=== WORK TO DO ===
Strip the pictures and reproduce the rest of the listing exactly.

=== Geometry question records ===
>> start

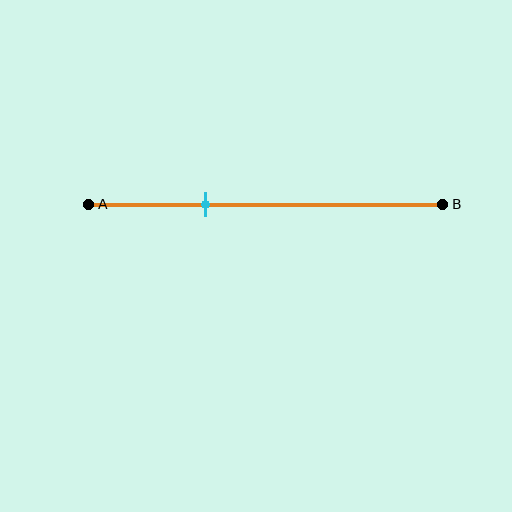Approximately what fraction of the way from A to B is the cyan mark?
The cyan mark is approximately 35% of the way from A to B.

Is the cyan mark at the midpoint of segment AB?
No, the mark is at about 35% from A, not at the 50% midpoint.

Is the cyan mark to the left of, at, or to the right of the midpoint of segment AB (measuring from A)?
The cyan mark is to the left of the midpoint of segment AB.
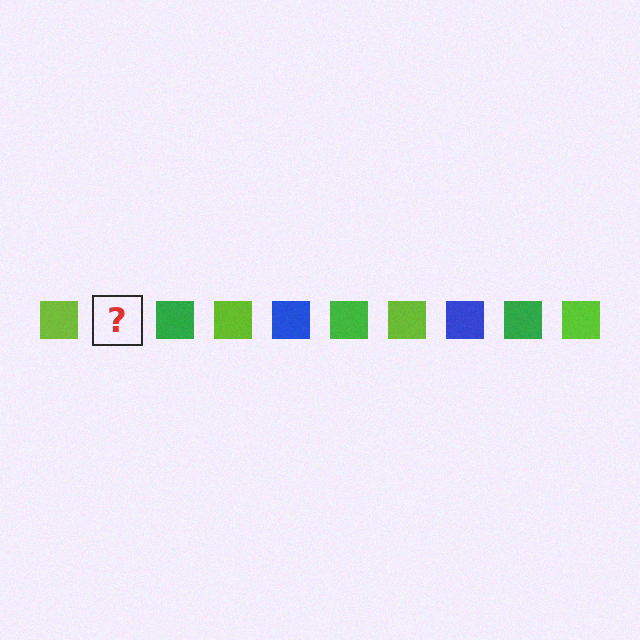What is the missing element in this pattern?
The missing element is a blue square.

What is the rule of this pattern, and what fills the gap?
The rule is that the pattern cycles through lime, blue, green squares. The gap should be filled with a blue square.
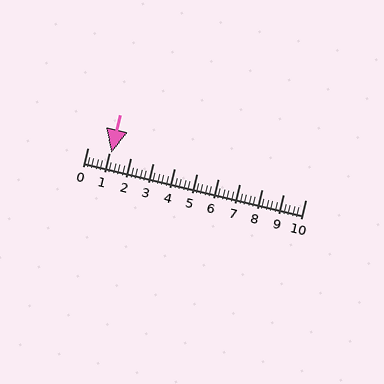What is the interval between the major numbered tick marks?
The major tick marks are spaced 1 units apart.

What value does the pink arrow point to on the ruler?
The pink arrow points to approximately 1.1.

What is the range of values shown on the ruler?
The ruler shows values from 0 to 10.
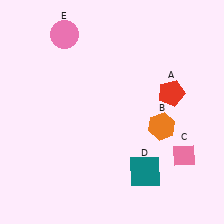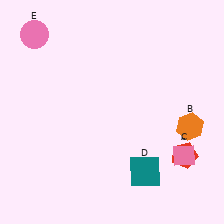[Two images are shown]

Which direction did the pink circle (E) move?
The pink circle (E) moved left.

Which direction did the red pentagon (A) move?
The red pentagon (A) moved down.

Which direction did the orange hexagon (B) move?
The orange hexagon (B) moved right.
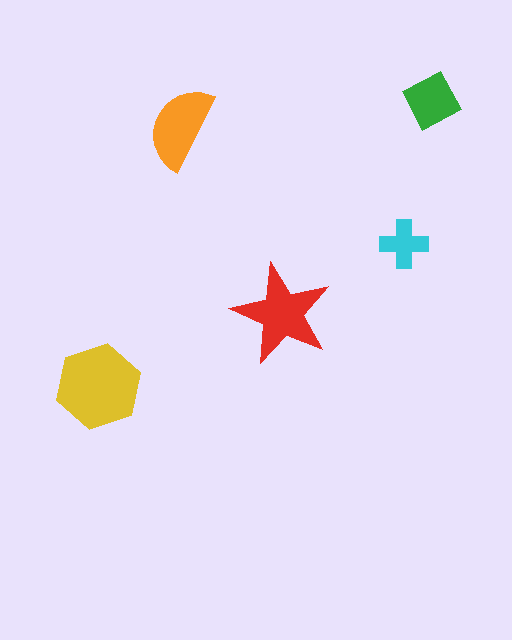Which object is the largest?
The yellow hexagon.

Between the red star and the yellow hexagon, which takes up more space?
The yellow hexagon.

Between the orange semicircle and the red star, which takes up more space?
The red star.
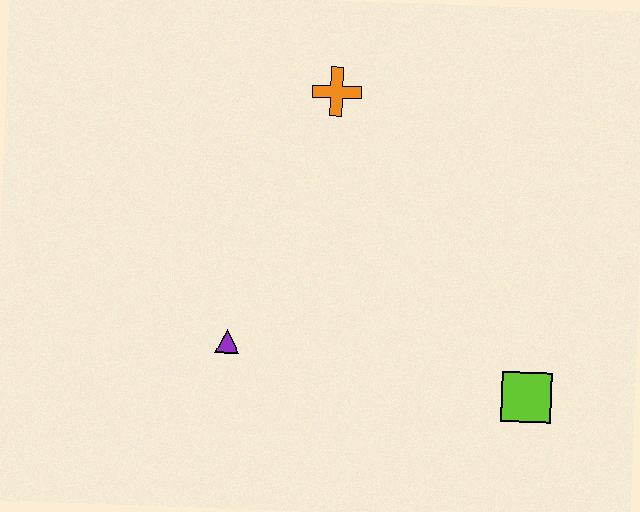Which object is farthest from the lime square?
The orange cross is farthest from the lime square.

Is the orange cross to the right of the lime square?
No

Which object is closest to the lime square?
The purple triangle is closest to the lime square.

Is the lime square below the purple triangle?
Yes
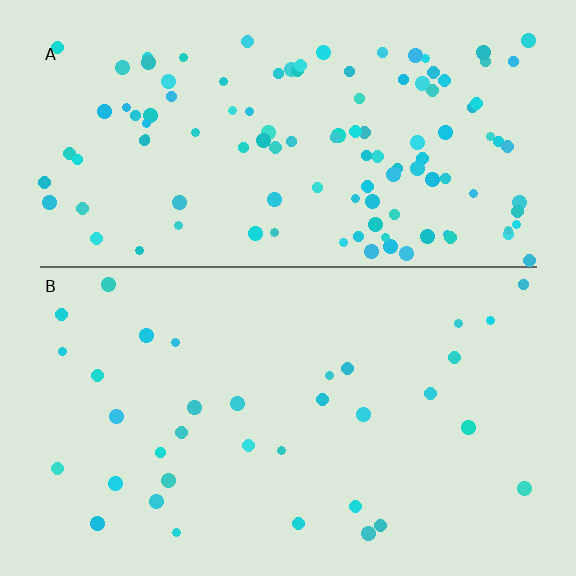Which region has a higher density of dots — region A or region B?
A (the top).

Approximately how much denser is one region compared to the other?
Approximately 3.4× — region A over region B.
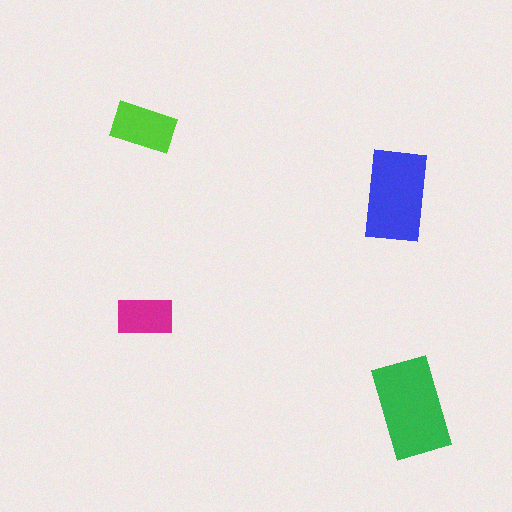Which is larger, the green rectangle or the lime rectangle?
The green one.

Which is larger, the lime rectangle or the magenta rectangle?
The lime one.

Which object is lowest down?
The green rectangle is bottommost.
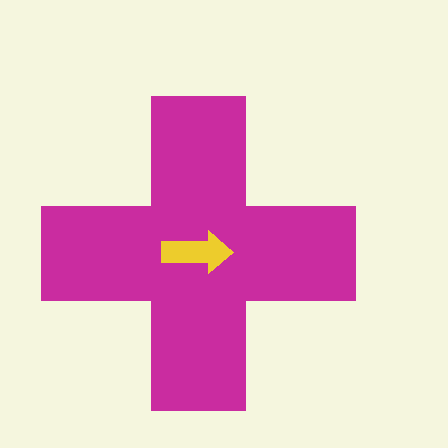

>> end

=== FULL OUTPUT ===
Approximately what fraction of the way from A to B is the cyan mark?
The cyan mark is approximately 35% of the way from A to B.

Is the cyan mark at the midpoint of segment AB?
No, the mark is at about 35% from A, not at the 50% midpoint.

Is the cyan mark to the left of, at, or to the right of the midpoint of segment AB (measuring from A)?
The cyan mark is to the left of the midpoint of segment AB.
What is the missing element in this pattern?
The missing element is a blue square.

What is the rule of this pattern, and what fills the gap?
The rule is that the pattern cycles through lime, blue, green squares. The gap should be filled with a blue square.
What is the interval between the major numbered tick marks?
The major tick marks are spaced 1 units apart.

What value does the pink arrow point to on the ruler?
The pink arrow points to approximately 1.1.

What is the range of values shown on the ruler?
The ruler shows values from 0 to 10.
[Two images are shown]

Which direction did the pink circle (E) move?
The pink circle (E) moved left.

Which direction did the red pentagon (A) move?
The red pentagon (A) moved down.

Which direction did the orange hexagon (B) move?
The orange hexagon (B) moved right.
Which object is the largest?
The yellow hexagon.

Between the red star and the yellow hexagon, which takes up more space?
The yellow hexagon.

Between the orange semicircle and the red star, which takes up more space?
The red star.
Which object is farthest from the lime square?
The orange cross is farthest from the lime square.

Is the orange cross to the right of the lime square?
No

Which object is closest to the lime square?
The purple triangle is closest to the lime square.

Is the lime square below the purple triangle?
Yes
Which region has a higher density of dots — region A or region B?
A (the top).

Approximately how much denser is one region compared to the other?
Approximately 3.4× — region A over region B.
Which is larger, the green rectangle or the lime rectangle?
The green one.

Which is larger, the lime rectangle or the magenta rectangle?
The lime one.

Which object is lowest down?
The green rectangle is bottommost.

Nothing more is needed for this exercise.